Data to use:
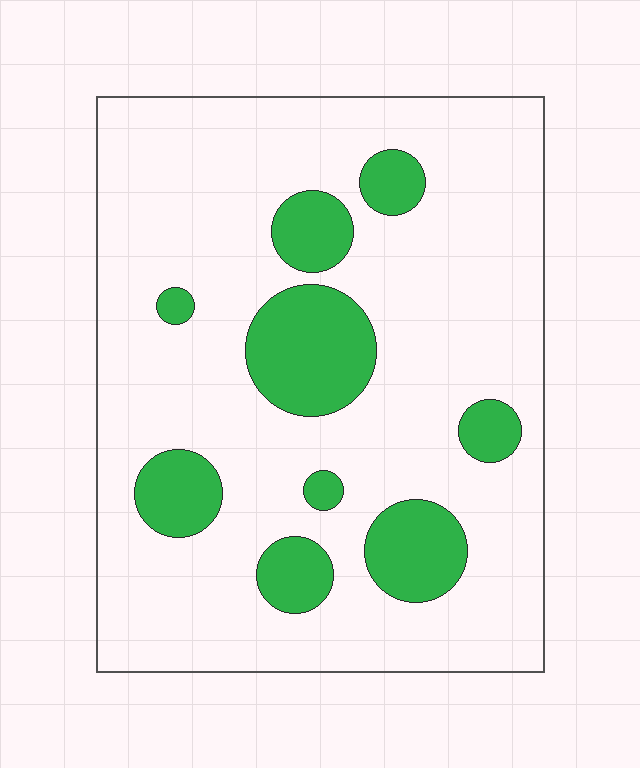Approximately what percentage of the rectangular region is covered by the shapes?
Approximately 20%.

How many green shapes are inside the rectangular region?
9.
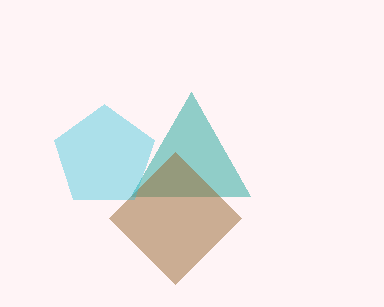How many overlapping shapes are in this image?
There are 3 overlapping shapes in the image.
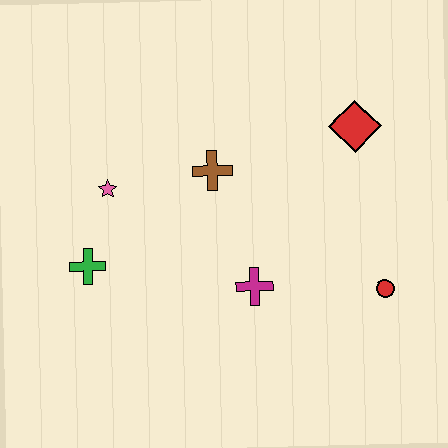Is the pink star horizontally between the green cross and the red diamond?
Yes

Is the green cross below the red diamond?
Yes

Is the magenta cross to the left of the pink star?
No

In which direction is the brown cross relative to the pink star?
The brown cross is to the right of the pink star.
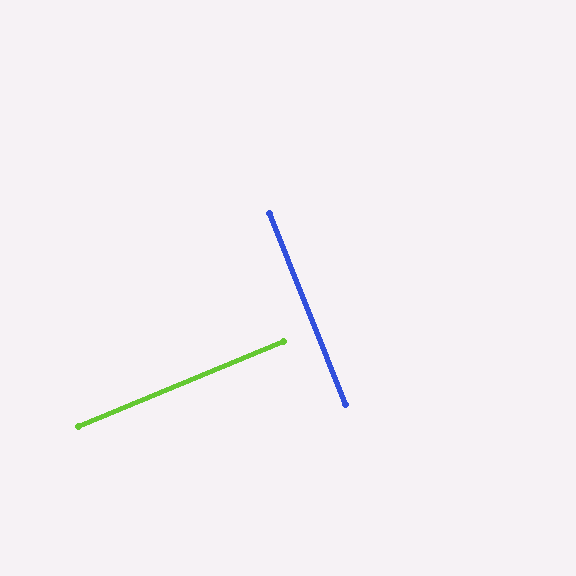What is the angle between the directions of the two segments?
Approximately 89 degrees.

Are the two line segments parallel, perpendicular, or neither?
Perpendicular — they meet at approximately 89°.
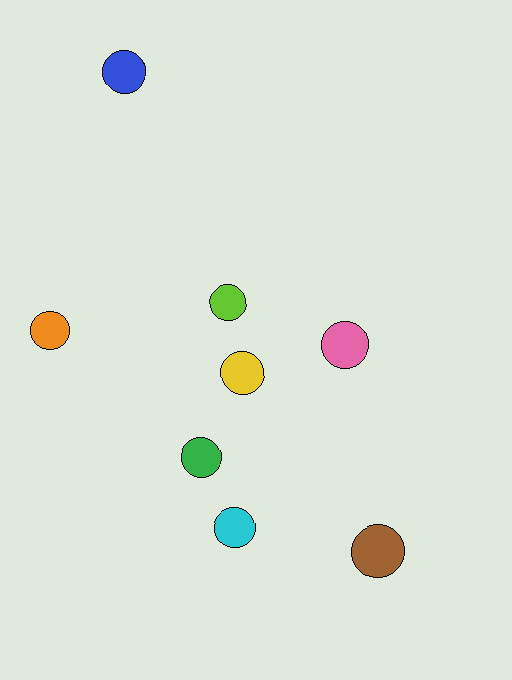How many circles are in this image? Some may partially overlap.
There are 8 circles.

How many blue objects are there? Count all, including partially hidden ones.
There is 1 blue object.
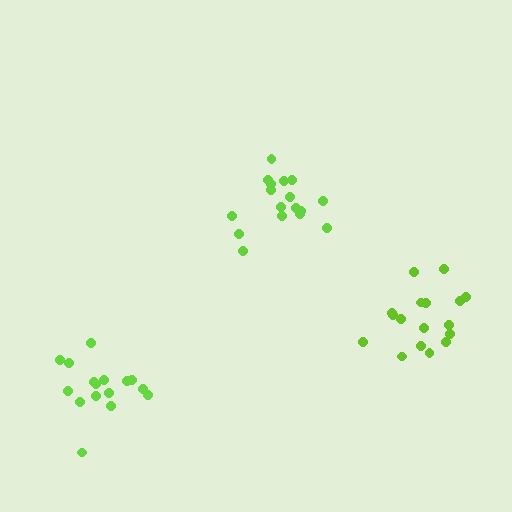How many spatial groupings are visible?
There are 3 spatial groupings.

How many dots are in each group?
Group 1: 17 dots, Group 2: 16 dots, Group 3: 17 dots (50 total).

...

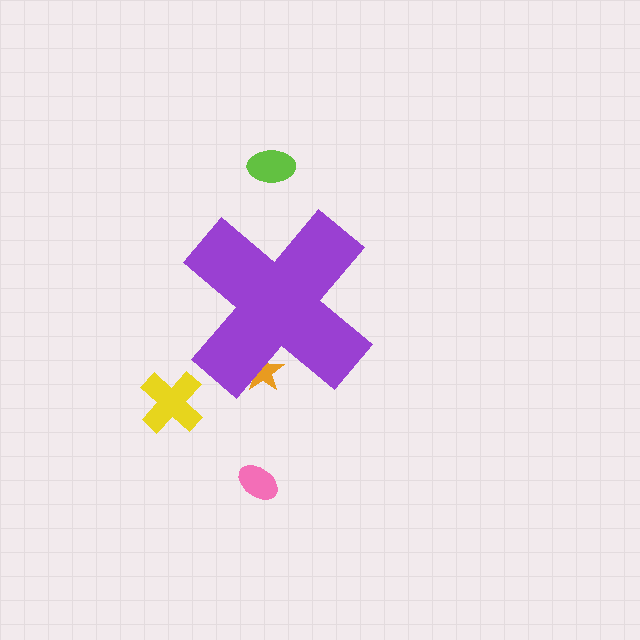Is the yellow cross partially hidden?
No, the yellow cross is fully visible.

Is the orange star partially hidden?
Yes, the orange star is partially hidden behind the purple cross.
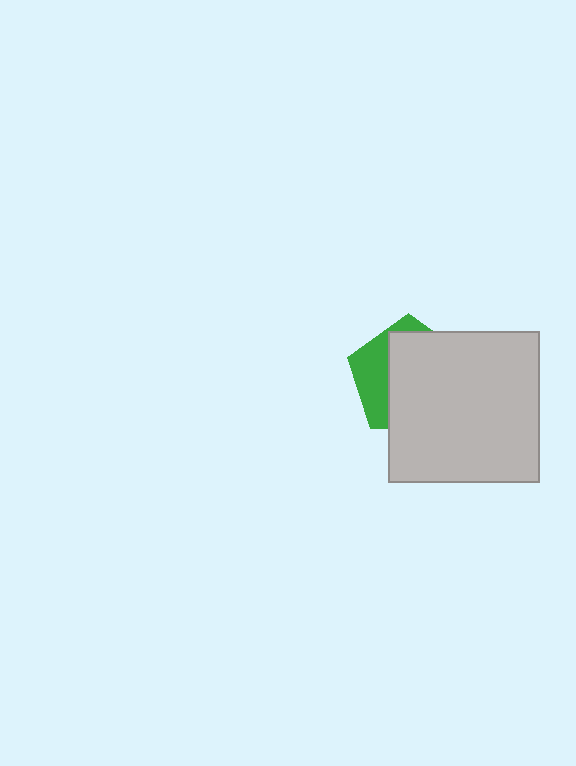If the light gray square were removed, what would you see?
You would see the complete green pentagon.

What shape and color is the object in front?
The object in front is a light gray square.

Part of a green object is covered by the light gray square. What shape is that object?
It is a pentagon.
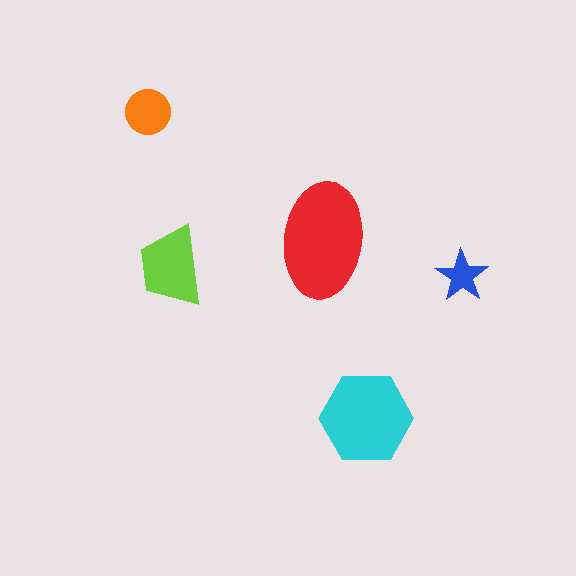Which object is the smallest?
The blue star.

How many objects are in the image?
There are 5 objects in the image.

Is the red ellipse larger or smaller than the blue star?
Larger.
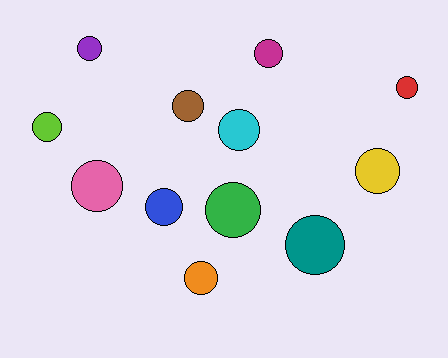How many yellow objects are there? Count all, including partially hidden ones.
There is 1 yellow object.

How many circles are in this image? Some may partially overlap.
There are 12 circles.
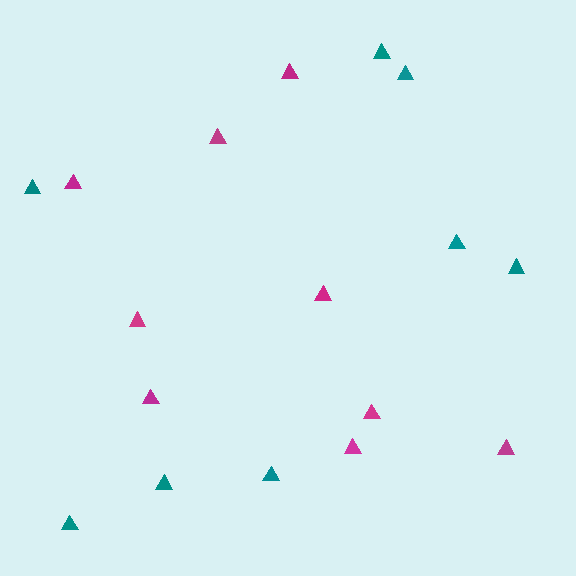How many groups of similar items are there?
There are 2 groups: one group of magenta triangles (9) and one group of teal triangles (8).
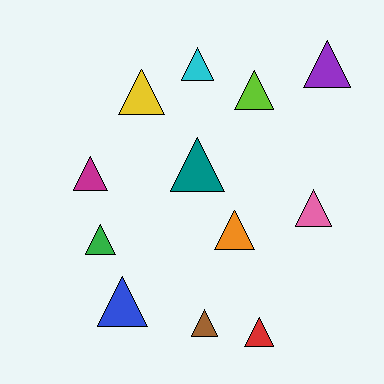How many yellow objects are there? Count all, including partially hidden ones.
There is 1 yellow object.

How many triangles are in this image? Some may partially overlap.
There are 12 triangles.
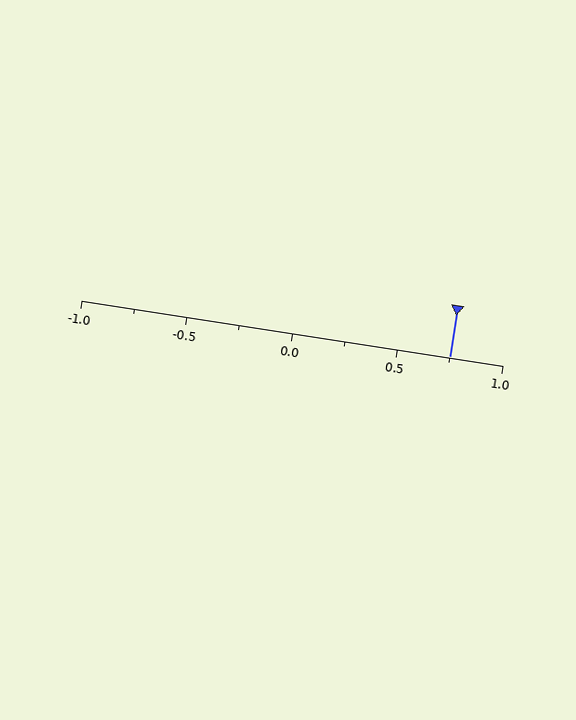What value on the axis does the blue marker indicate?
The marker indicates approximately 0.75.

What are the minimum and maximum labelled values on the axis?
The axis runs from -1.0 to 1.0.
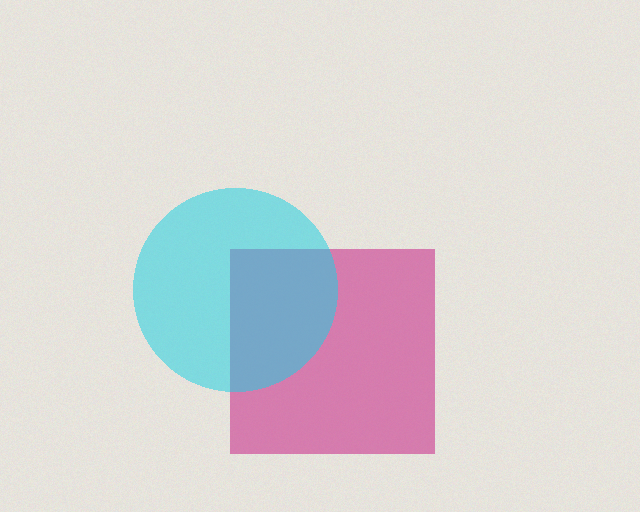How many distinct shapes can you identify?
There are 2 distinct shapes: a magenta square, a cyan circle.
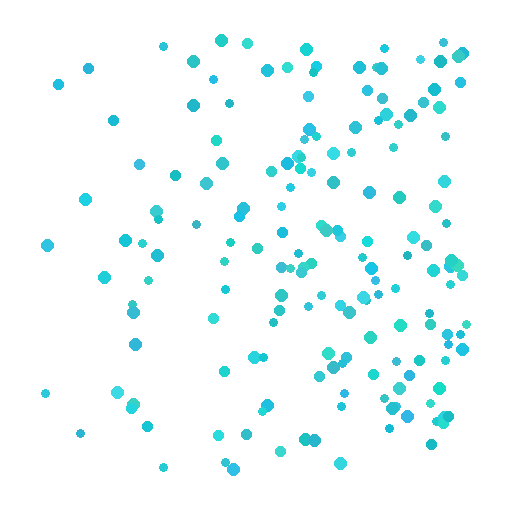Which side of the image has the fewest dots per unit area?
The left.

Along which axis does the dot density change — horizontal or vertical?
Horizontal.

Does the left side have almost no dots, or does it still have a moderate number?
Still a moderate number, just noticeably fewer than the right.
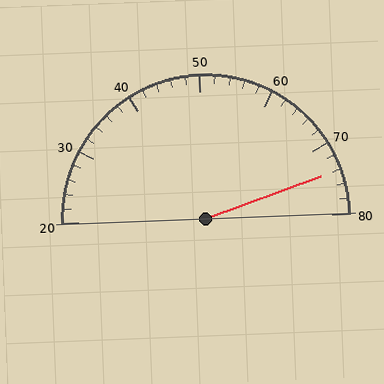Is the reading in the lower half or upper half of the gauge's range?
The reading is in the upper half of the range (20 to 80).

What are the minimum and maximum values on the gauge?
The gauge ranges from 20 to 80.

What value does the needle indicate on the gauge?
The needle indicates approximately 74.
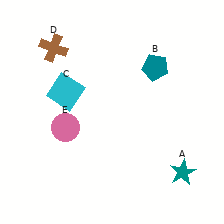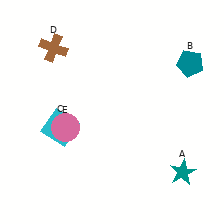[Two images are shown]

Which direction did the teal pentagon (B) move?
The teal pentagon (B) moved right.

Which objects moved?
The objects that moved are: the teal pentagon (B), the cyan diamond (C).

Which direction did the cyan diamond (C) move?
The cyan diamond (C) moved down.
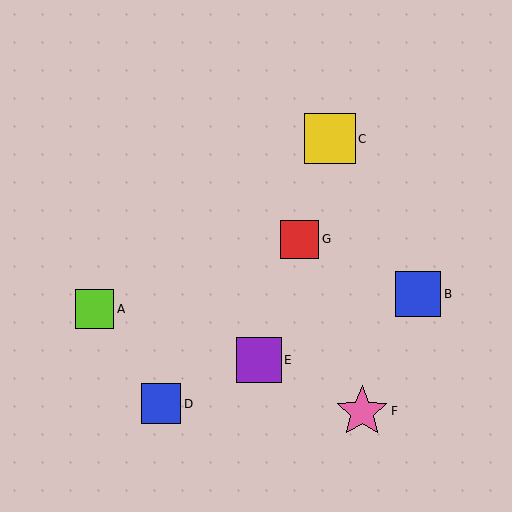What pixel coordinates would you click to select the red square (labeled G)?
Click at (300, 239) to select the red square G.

Challenge:
Only the lines between the line with "What value on" and the line with "[Two images are shown]", inclusive, should be reproduced, exactly as written and without pictures.

Output below:
What value on the axis does the blue marker indicate?
The marker indicates approximately 0.75.

What are the minimum and maximum labelled values on the axis?
The axis runs from -1.0 to 1.0.
How many distinct shapes can you identify?
There are 2 distinct shapes: a magenta square, a cyan circle.
Which side of the image has the fewest dots per unit area?
The left.

Along which axis does the dot density change — horizontal or vertical?
Horizontal.

Does the left side have almost no dots, or does it still have a moderate number?
Still a moderate number, just noticeably fewer than the right.
Is the reading in the lower half or upper half of the gauge's range?
The reading is in the upper half of the range (20 to 80).

What are the minimum and maximum values on the gauge?
The gauge ranges from 20 to 80.

What value does the needle indicate on the gauge?
The needle indicates approximately 74.
[Two images are shown]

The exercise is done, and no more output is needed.